### TASK PROMPT
Retype exactly the lines from the one containing "What color is the cell at row 3, column B?" through the last line of the records below, including both, and leave out any pictures.

## start ROWS

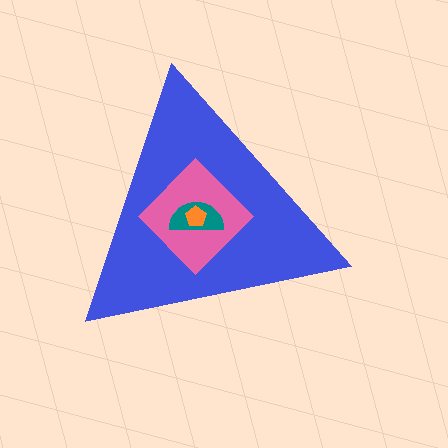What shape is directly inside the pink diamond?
The teal semicircle.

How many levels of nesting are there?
4.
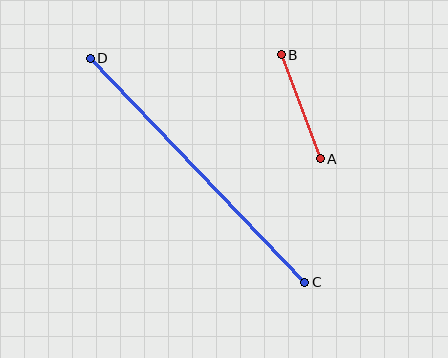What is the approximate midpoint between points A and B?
The midpoint is at approximately (301, 107) pixels.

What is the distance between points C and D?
The distance is approximately 310 pixels.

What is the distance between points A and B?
The distance is approximately 111 pixels.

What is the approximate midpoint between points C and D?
The midpoint is at approximately (198, 170) pixels.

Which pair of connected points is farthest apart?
Points C and D are farthest apart.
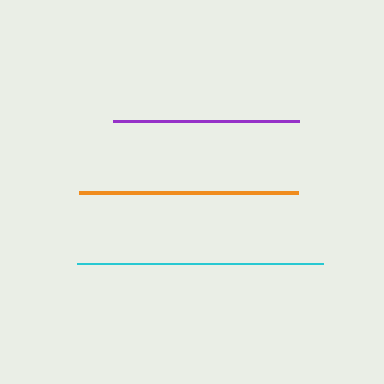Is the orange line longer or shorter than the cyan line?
The cyan line is longer than the orange line.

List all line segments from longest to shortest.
From longest to shortest: cyan, orange, purple.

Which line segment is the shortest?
The purple line is the shortest at approximately 186 pixels.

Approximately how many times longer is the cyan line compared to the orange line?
The cyan line is approximately 1.1 times the length of the orange line.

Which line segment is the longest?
The cyan line is the longest at approximately 246 pixels.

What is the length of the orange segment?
The orange segment is approximately 219 pixels long.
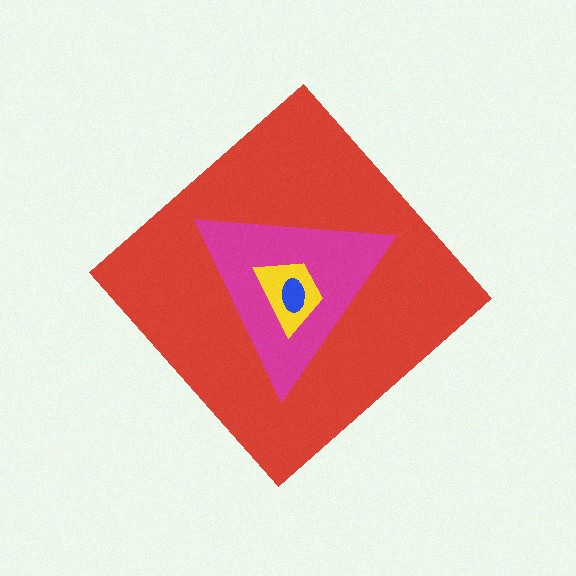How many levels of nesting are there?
4.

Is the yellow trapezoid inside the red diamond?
Yes.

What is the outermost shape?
The red diamond.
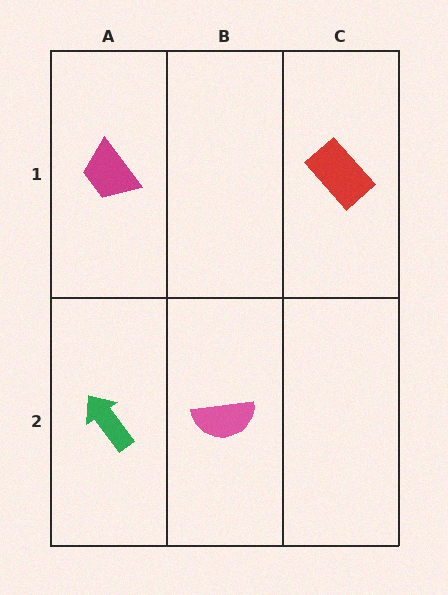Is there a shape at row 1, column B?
No, that cell is empty.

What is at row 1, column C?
A red rectangle.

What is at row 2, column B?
A pink semicircle.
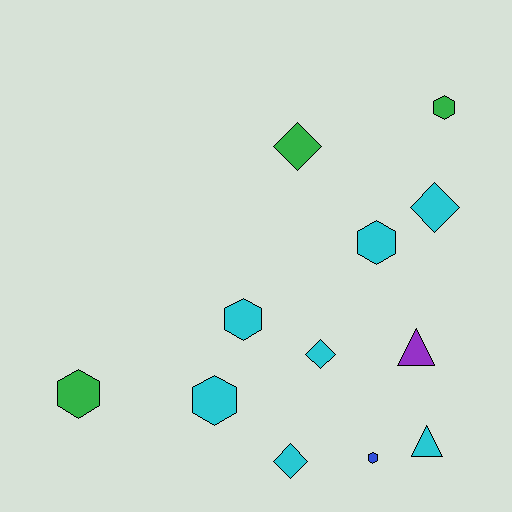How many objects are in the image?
There are 12 objects.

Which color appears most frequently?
Cyan, with 7 objects.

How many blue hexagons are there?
There is 1 blue hexagon.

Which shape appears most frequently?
Hexagon, with 6 objects.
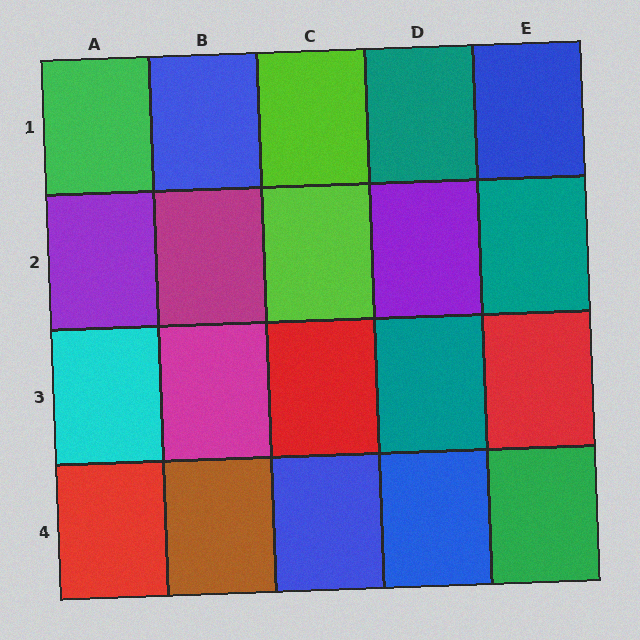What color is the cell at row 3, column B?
Magenta.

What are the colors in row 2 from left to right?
Purple, magenta, lime, purple, teal.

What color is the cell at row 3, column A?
Cyan.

## end ROWS

### FINISHED TASK
What color is the cell at row 3, column B?
Magenta.

What are the colors in row 2 from left to right?
Purple, magenta, lime, purple, teal.

What color is the cell at row 3, column A?
Cyan.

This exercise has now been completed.